Directive – Take the line containing "How many objects are in the right group?" and all lines after it, through the end of the material, and repeat them exactly, pictures left out.

[Questions about figures and their features]
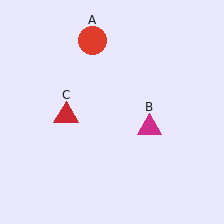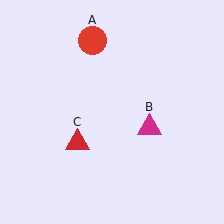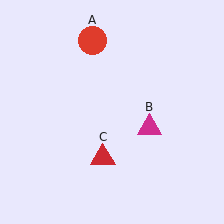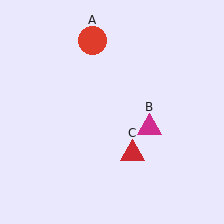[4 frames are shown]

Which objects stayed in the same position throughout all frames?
Red circle (object A) and magenta triangle (object B) remained stationary.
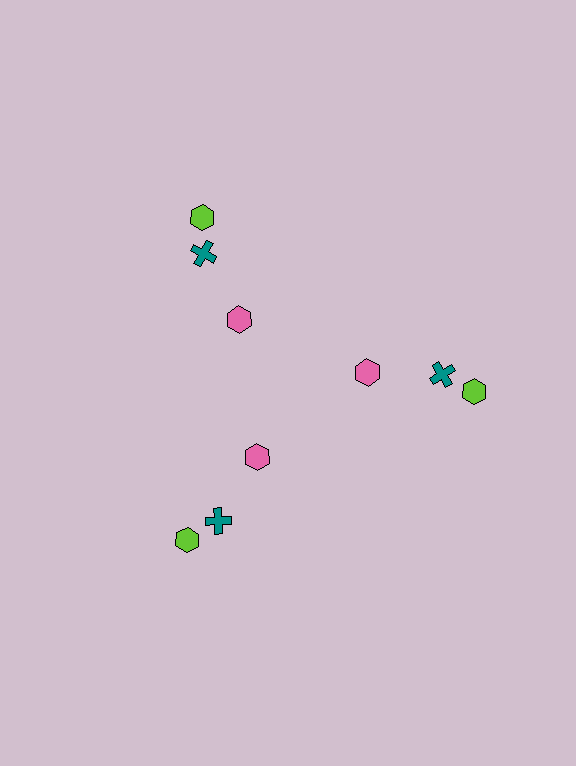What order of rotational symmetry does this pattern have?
This pattern has 3-fold rotational symmetry.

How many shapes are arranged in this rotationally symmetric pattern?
There are 9 shapes, arranged in 3 groups of 3.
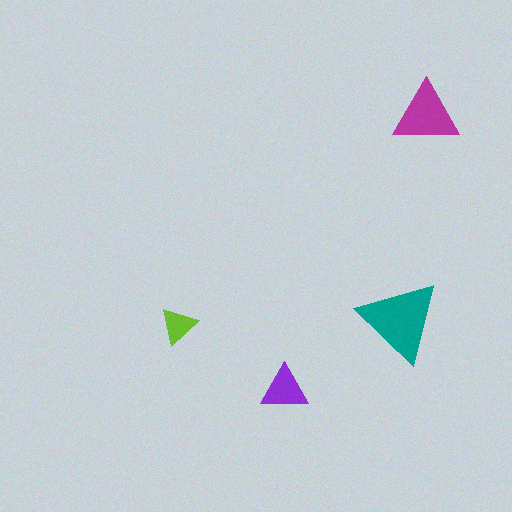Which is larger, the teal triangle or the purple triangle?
The teal one.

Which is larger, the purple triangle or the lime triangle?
The purple one.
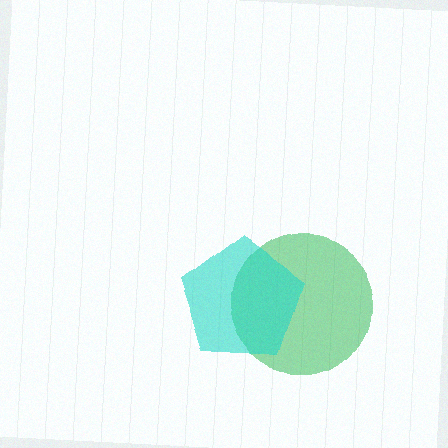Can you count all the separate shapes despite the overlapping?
Yes, there are 2 separate shapes.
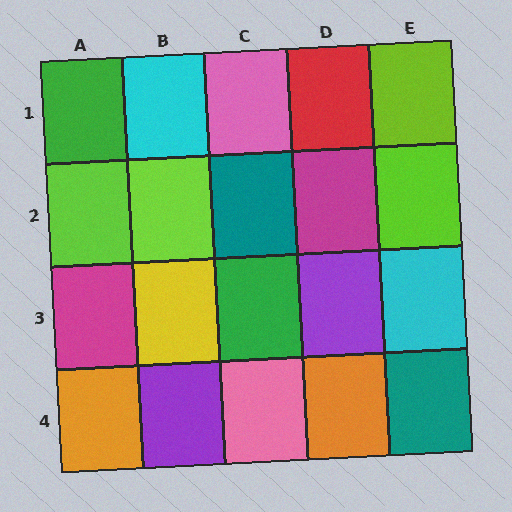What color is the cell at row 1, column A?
Green.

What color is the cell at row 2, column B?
Lime.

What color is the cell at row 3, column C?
Green.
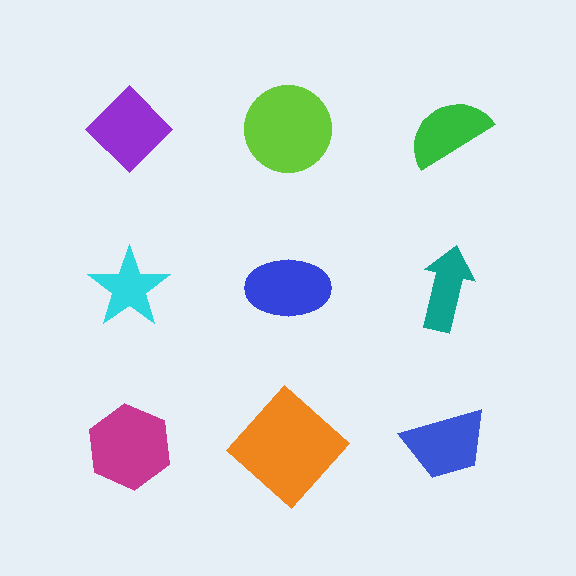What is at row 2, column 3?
A teal arrow.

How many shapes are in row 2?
3 shapes.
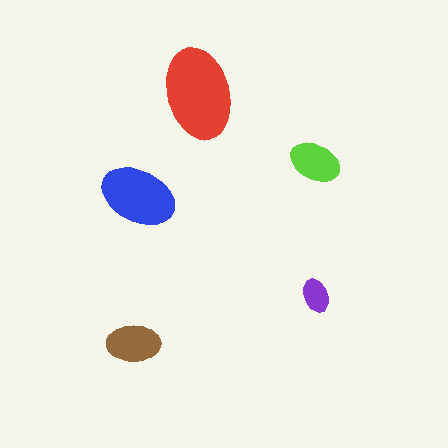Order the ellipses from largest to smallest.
the red one, the blue one, the brown one, the lime one, the purple one.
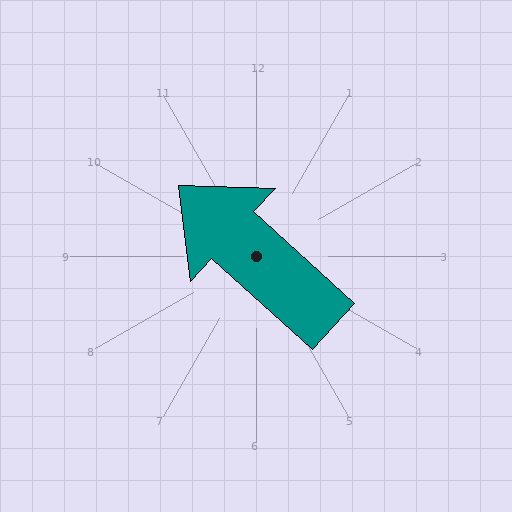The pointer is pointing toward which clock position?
Roughly 10 o'clock.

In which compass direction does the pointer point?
Northwest.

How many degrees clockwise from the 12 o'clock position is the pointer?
Approximately 312 degrees.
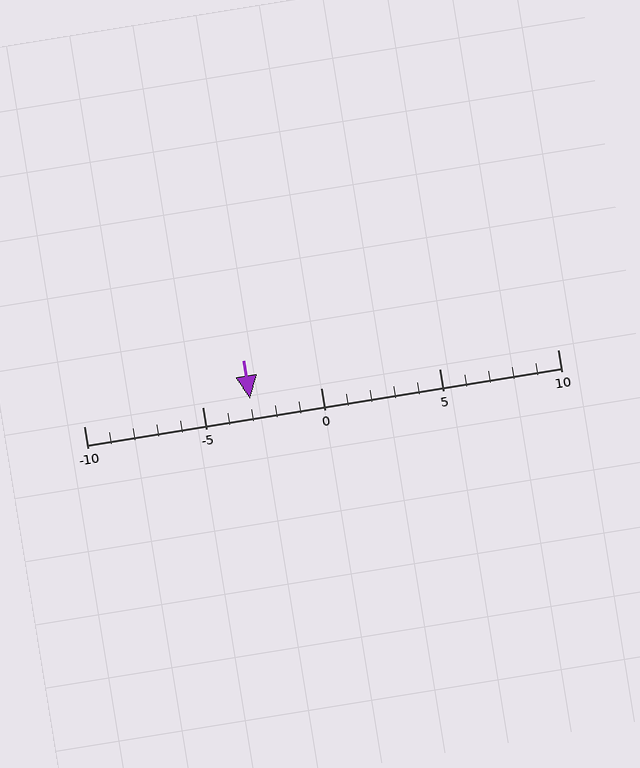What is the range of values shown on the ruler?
The ruler shows values from -10 to 10.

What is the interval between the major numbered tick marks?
The major tick marks are spaced 5 units apart.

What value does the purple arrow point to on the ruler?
The purple arrow points to approximately -3.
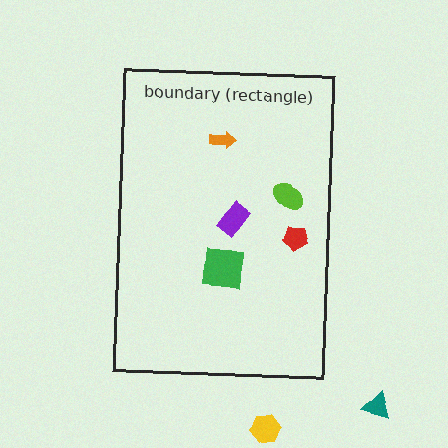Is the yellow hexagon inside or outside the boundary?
Outside.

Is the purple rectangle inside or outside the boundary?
Inside.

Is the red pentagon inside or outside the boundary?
Inside.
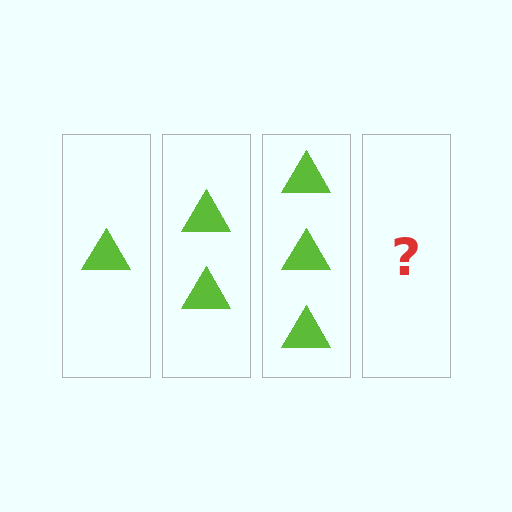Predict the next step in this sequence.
The next step is 4 triangles.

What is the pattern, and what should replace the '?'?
The pattern is that each step adds one more triangle. The '?' should be 4 triangles.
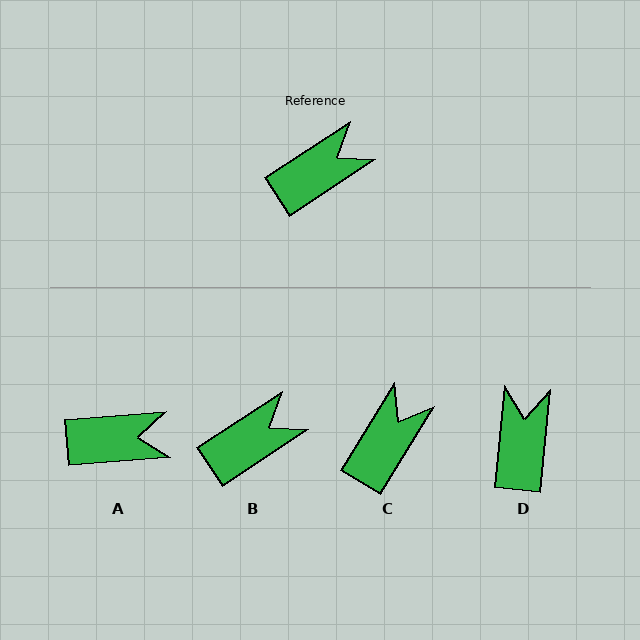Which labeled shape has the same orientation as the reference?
B.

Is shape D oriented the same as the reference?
No, it is off by about 51 degrees.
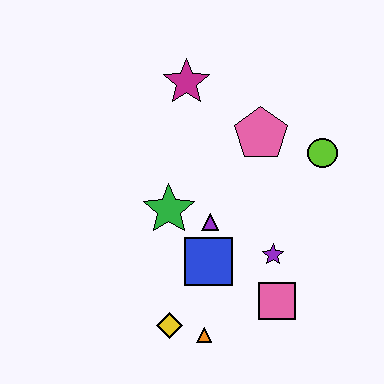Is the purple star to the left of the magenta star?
No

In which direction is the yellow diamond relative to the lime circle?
The yellow diamond is below the lime circle.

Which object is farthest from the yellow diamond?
The magenta star is farthest from the yellow diamond.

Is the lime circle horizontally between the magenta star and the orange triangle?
No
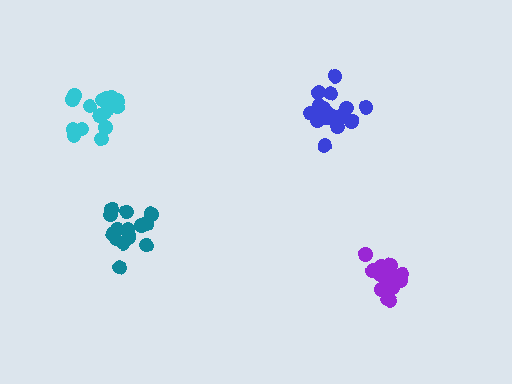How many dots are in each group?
Group 1: 15 dots, Group 2: 19 dots, Group 3: 14 dots, Group 4: 16 dots (64 total).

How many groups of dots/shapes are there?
There are 4 groups.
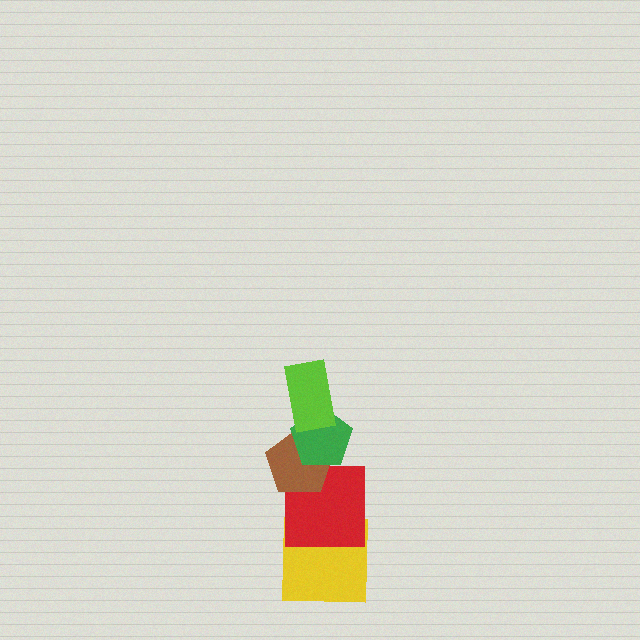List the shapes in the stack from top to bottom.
From top to bottom: the lime rectangle, the green pentagon, the brown pentagon, the red square, the yellow square.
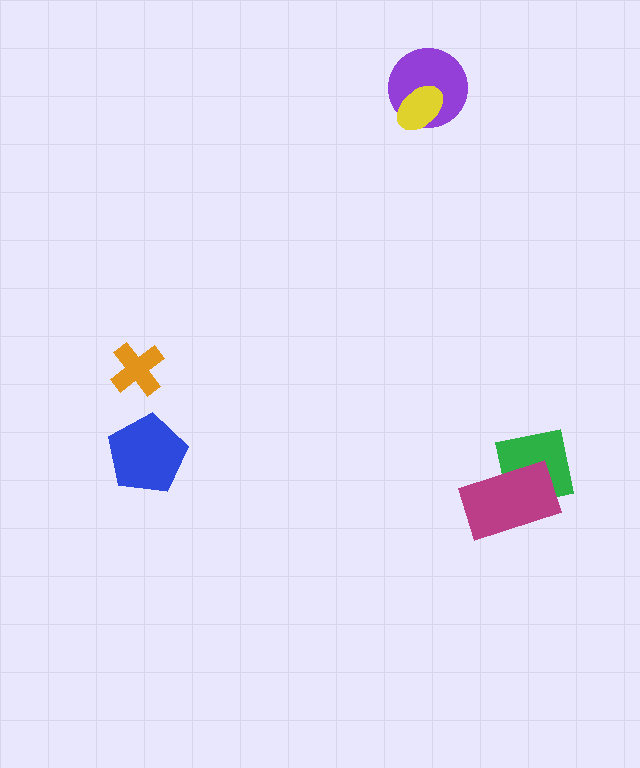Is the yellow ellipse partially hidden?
No, no other shape covers it.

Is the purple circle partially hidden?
Yes, it is partially covered by another shape.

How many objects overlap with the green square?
1 object overlaps with the green square.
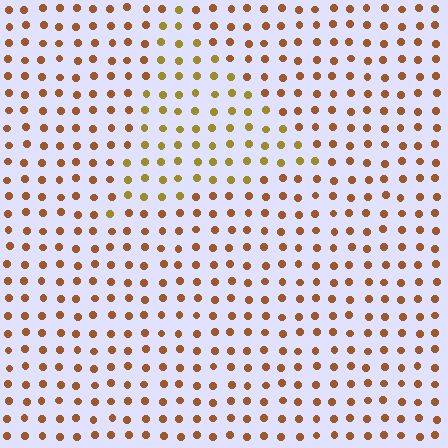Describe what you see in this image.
The image is filled with small brown elements in a uniform arrangement. A triangle-shaped region is visible where the elements are tinted to a slightly different hue, forming a subtle color boundary.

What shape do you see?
I see a triangle.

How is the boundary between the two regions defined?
The boundary is defined purely by a slight shift in hue (about 27 degrees). Spacing, size, and orientation are identical on both sides.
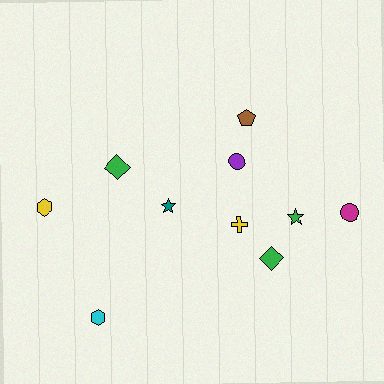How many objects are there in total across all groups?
There are 10 objects.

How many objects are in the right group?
There are 6 objects.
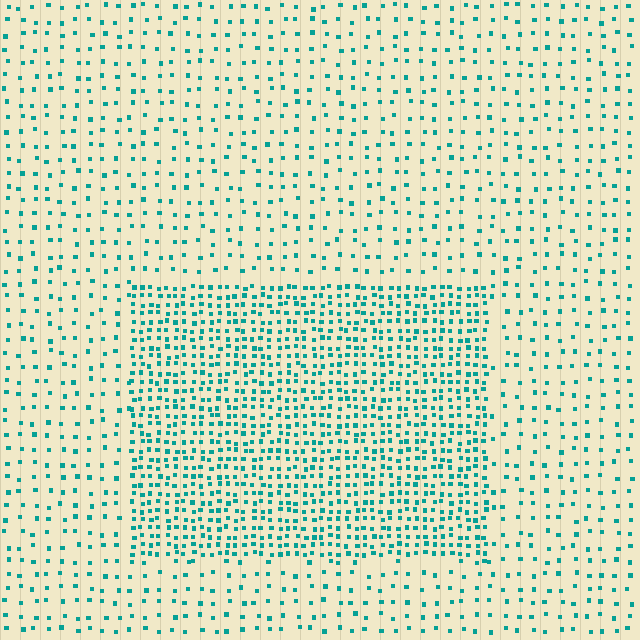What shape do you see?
I see a rectangle.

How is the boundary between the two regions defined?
The boundary is defined by a change in element density (approximately 2.6x ratio). All elements are the same color, size, and shape.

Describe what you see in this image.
The image contains small teal elements arranged at two different densities. A rectangle-shaped region is visible where the elements are more densely packed than the surrounding area.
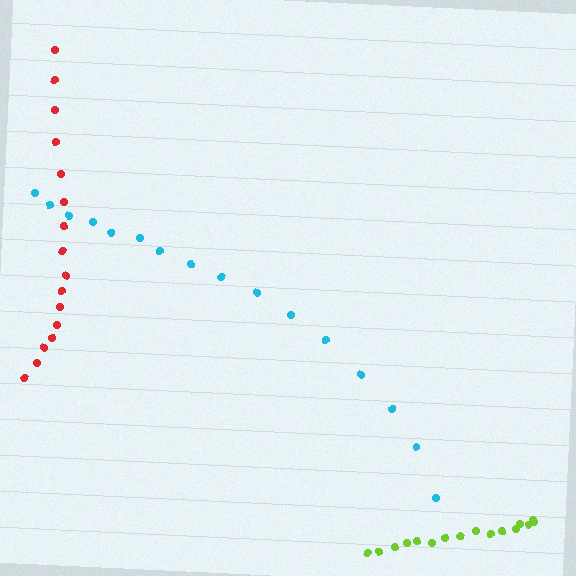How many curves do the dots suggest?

Solution –
How many objects are in the right group?
There are 6 objects.
What shape do you see?
I see a rectangle.

How is the boundary between the two regions defined?
The boundary is defined by a change in element density (approximately 2.6x ratio). All elements are the same color, size, and shape.

Describe what you see in this image.
The image contains small teal elements arranged at two different densities. A rectangle-shaped region is visible where the elements are more densely packed than the surrounding area.
How many curves do the dots suggest?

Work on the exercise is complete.